> [WHAT THE EXERCISE ASKS]
After locating the line that contains "[3 frames are shown]", quote it and all lines after it through the end of the entries, and nothing more. Pictures stay out.

> [RECORDS SHOWN]
____________
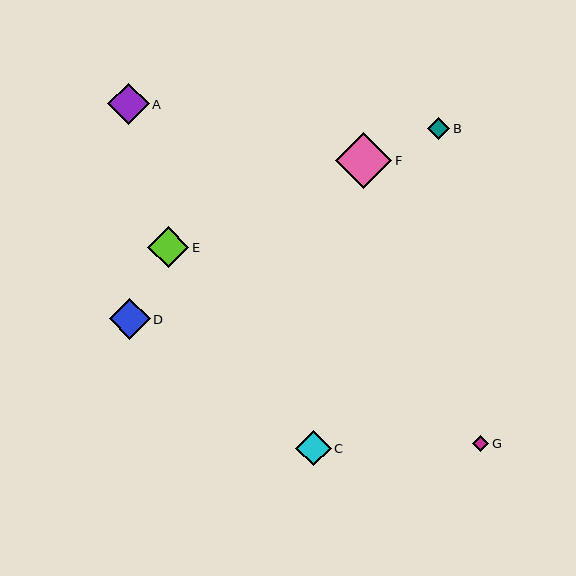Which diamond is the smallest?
Diamond G is the smallest with a size of approximately 16 pixels.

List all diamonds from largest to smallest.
From largest to smallest: F, A, D, E, C, B, G.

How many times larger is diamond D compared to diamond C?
Diamond D is approximately 1.2 times the size of diamond C.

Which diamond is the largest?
Diamond F is the largest with a size of approximately 57 pixels.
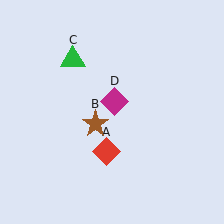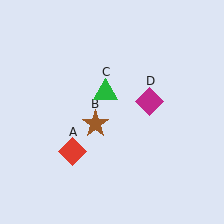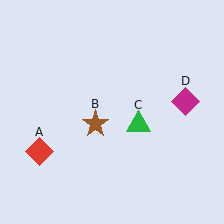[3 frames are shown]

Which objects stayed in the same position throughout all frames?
Brown star (object B) remained stationary.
____________
> [SOLUTION TO THIS PROBLEM]
[3 frames are shown]

Which objects stayed in the same position throughout all frames?
Brown star (object B) remained stationary.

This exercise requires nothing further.